Given records:
(begin)

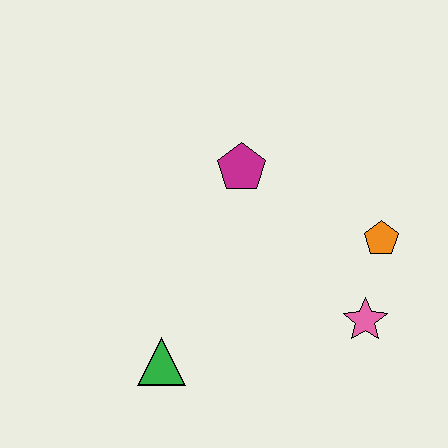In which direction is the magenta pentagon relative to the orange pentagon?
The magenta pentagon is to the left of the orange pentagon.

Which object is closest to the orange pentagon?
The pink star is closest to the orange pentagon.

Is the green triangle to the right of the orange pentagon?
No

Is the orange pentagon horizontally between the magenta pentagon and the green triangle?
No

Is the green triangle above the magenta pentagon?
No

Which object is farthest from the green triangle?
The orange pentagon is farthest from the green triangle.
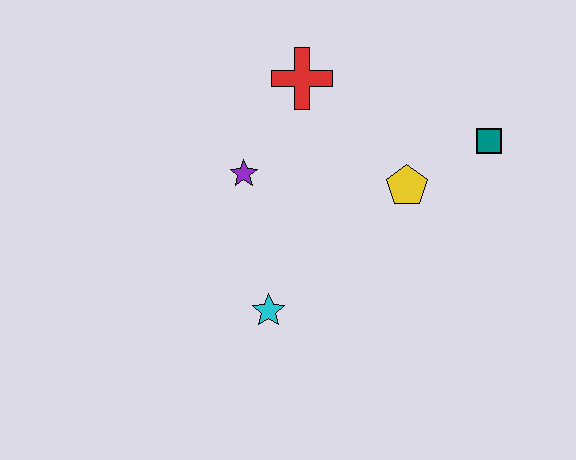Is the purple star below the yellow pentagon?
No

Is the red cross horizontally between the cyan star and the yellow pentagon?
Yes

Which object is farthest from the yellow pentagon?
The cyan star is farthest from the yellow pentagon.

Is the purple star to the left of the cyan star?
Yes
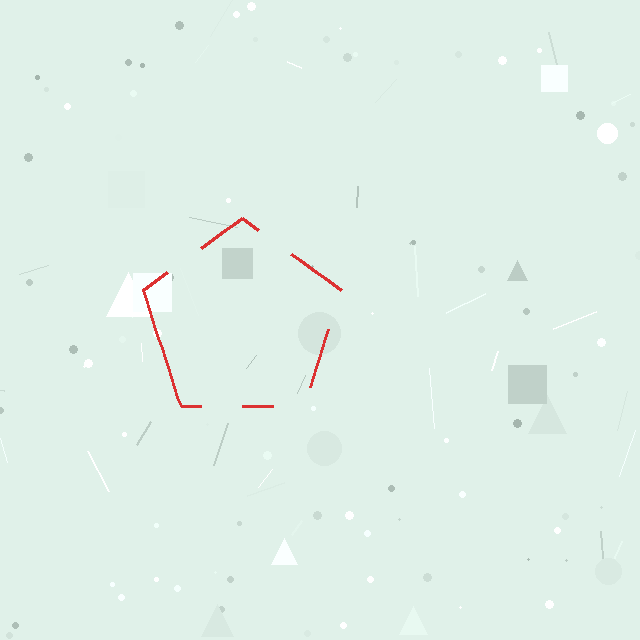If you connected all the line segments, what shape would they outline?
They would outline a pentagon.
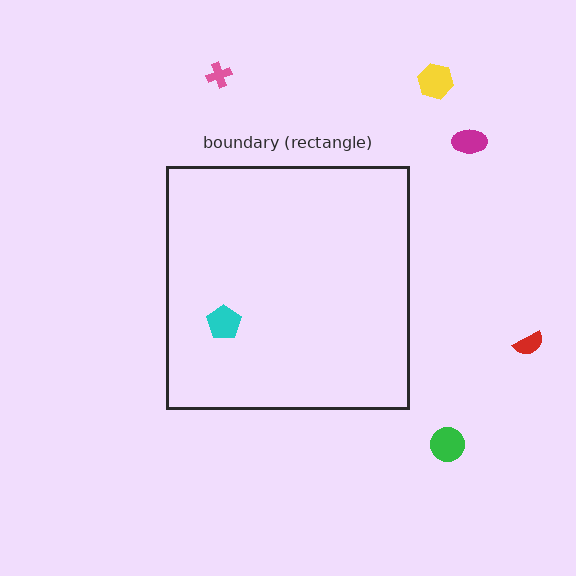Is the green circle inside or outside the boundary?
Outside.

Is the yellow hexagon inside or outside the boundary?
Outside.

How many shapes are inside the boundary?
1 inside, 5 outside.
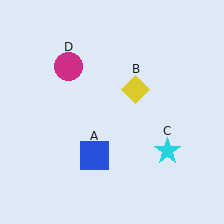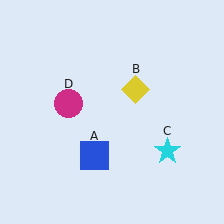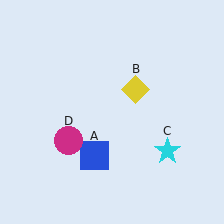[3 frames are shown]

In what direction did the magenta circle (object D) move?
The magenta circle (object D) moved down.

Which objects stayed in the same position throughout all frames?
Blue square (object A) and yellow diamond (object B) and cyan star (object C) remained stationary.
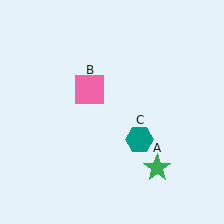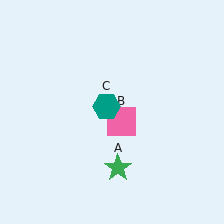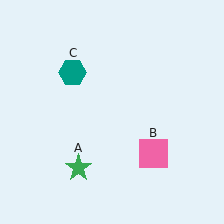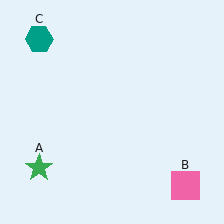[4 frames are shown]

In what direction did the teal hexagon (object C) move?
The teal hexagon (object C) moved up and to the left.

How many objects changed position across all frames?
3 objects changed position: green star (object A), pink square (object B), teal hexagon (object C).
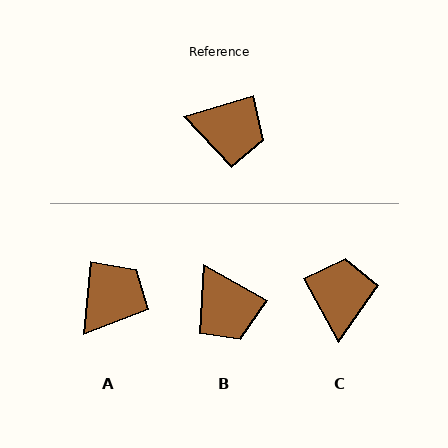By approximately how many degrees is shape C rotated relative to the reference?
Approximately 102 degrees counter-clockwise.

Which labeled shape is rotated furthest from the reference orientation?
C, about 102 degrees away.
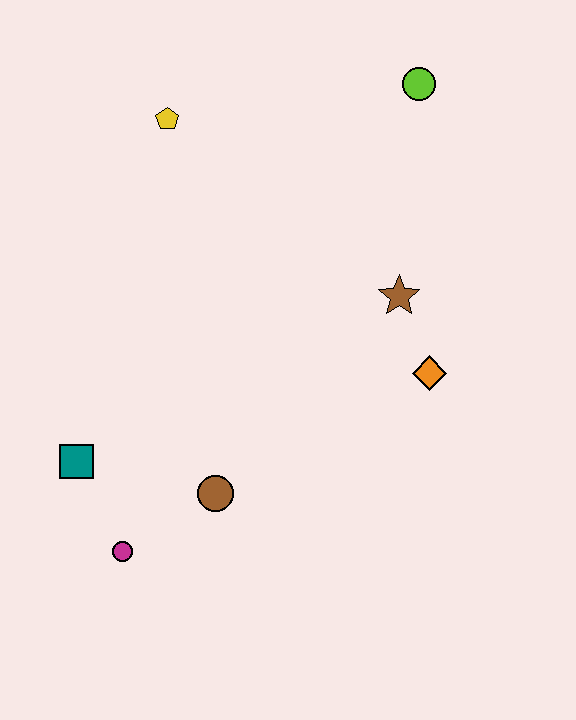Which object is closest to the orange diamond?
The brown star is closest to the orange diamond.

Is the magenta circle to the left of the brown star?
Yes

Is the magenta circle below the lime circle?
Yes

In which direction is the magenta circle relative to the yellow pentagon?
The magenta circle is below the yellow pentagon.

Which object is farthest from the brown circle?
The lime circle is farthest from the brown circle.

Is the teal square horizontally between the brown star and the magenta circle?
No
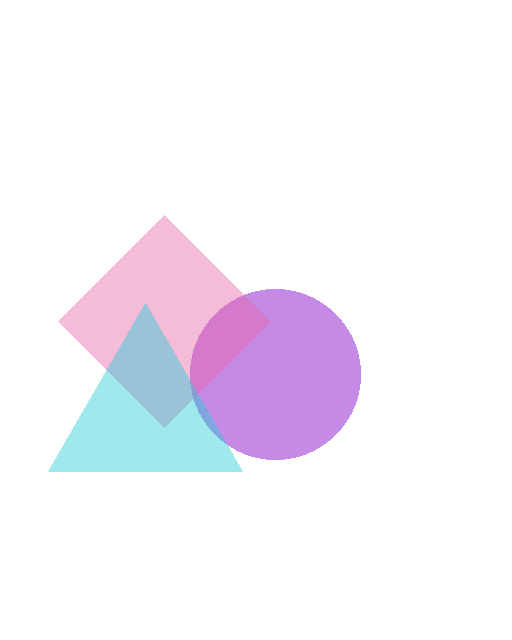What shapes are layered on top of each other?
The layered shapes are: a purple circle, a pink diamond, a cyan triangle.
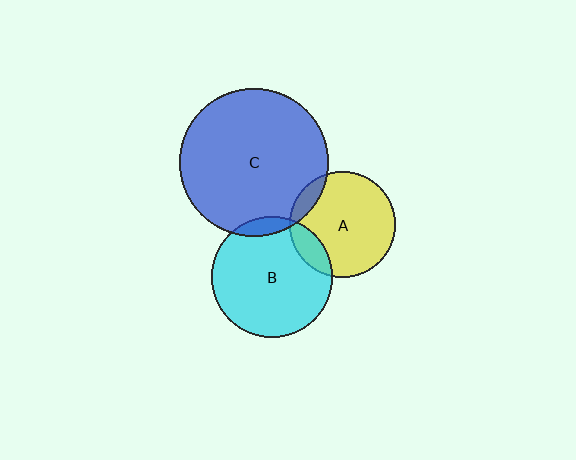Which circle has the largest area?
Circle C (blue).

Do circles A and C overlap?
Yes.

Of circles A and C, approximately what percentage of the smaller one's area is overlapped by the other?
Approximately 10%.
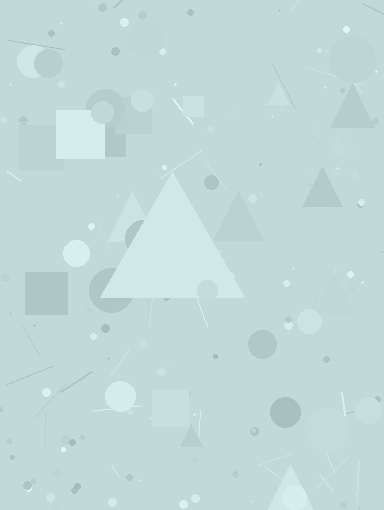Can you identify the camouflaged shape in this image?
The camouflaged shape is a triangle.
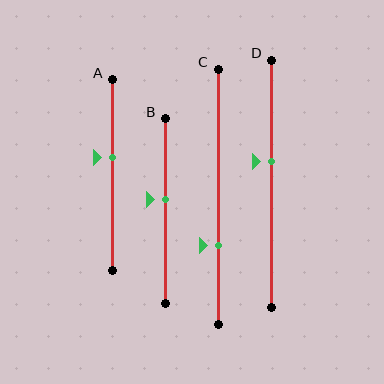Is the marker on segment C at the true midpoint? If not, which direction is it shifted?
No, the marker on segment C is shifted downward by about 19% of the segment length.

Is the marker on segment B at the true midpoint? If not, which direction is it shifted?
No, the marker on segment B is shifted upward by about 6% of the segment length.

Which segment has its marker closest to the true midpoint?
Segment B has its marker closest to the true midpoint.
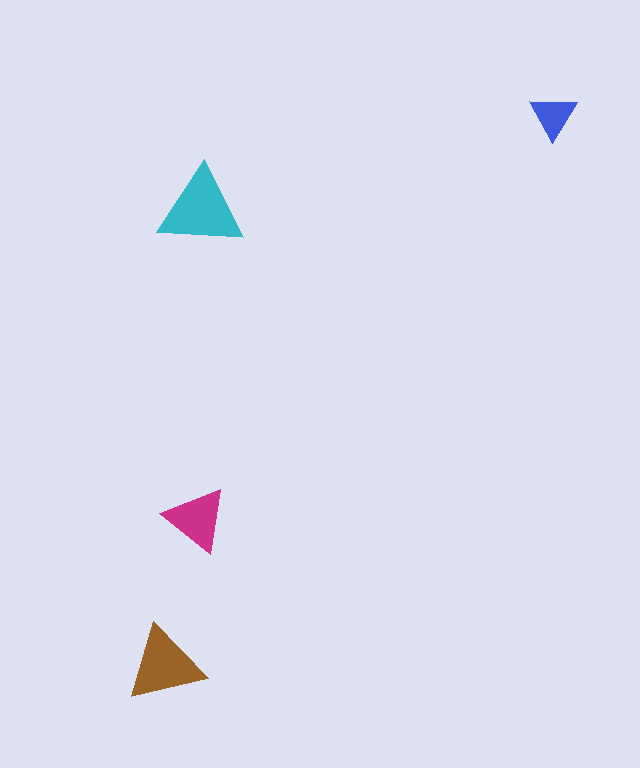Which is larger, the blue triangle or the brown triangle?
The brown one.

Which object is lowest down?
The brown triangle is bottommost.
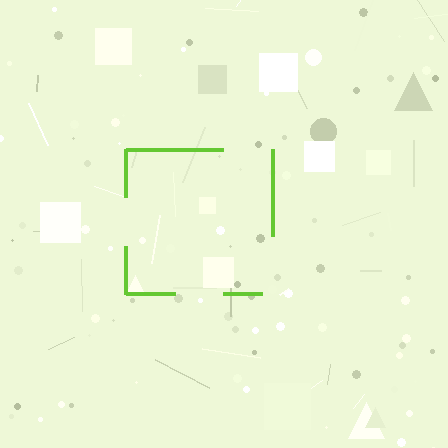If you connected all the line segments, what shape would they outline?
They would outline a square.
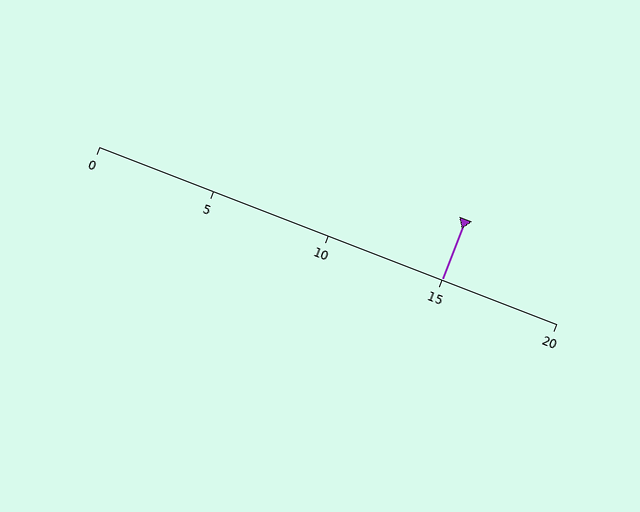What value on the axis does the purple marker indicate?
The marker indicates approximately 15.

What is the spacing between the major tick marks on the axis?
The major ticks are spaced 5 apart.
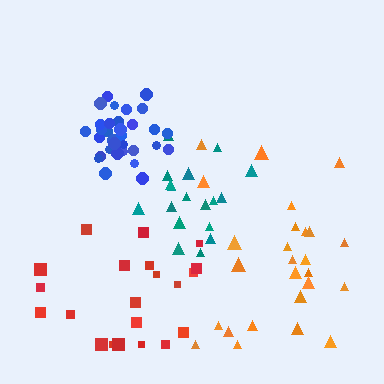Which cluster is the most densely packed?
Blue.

(end)

Short exercise:
Skip the pictures and print each record exactly as it stands.

Task solution:
In which direction is the magenta pentagon relative to the orange pentagon?
The magenta pentagon is to the left of the orange pentagon.

Which object is closest to the orange pentagon?
The pink star is closest to the orange pentagon.

Is the green triangle to the right of the orange pentagon?
No

Is the orange pentagon horizontally between the magenta pentagon and the green triangle?
No

Is the green triangle above the magenta pentagon?
No

Which object is farthest from the green triangle?
The orange pentagon is farthest from the green triangle.
Is the purple star below the yellow pentagon?
No

Is the red cross horizontally between the cyan star and the yellow pentagon?
Yes

Which object is farthest from the yellow pentagon?
The cyan star is farthest from the yellow pentagon.

Is the purple star to the left of the cyan star?
Yes
If you connected all the line segments, what shape would they outline?
They would outline a pentagon.
Is the green circle inside or outside the boundary?
Outside.

Is the yellow hexagon inside or outside the boundary?
Outside.

How many shapes are inside the boundary?
1 inside, 5 outside.
[3 frames are shown]

In what direction did the magenta circle (object D) move?
The magenta circle (object D) moved down.

Which objects stayed in the same position throughout all frames?
Blue square (object A) and yellow diamond (object B) and cyan star (object C) remained stationary.
[4 frames are shown]

In what direction did the teal hexagon (object C) move?
The teal hexagon (object C) moved up and to the left.

How many objects changed position across all frames?
3 objects changed position: green star (object A), pink square (object B), teal hexagon (object C).
By approximately how many degrees is shape C rotated relative to the reference?
Approximately 102 degrees counter-clockwise.

Which labeled shape is rotated furthest from the reference orientation?
C, about 102 degrees away.
Which object is closest to the orange diamond?
The brown star is closest to the orange diamond.

Is the magenta circle to the left of the brown star?
Yes

Is the magenta circle below the lime circle?
Yes

In which direction is the magenta circle relative to the yellow pentagon?
The magenta circle is below the yellow pentagon.

Which object is farthest from the brown circle?
The lime circle is farthest from the brown circle.

Is the teal square horizontally between the brown star and the magenta circle?
No
What shapes are layered on top of each other?
The layered shapes are: a purple circle, a pink diamond, a cyan triangle.
Which circle has the largest area?
Circle C (blue).

Do circles A and C overlap?
Yes.

Of circles A and C, approximately what percentage of the smaller one's area is overlapped by the other?
Approximately 10%.
Can you identify the camouflaged shape in this image?
The camouflaged shape is a triangle.
Is the marker on segment C at the true midpoint? If not, which direction is it shifted?
No, the marker on segment C is shifted downward by about 19% of the segment length.

Is the marker on segment B at the true midpoint? If not, which direction is it shifted?
No, the marker on segment B is shifted upward by about 6% of the segment length.

Which segment has its marker closest to the true midpoint?
Segment B has its marker closest to the true midpoint.
Which is larger, the blue triangle or the brown triangle?
The brown one.

Which object is lowest down?
The brown triangle is bottommost.
If you connected all the line segments, what shape would they outline?
They would outline a square.
What value on the axis does the purple marker indicate?
The marker indicates approximately 15.

What is the spacing between the major tick marks on the axis?
The major ticks are spaced 5 apart.
Which cluster is the most densely packed?
Blue.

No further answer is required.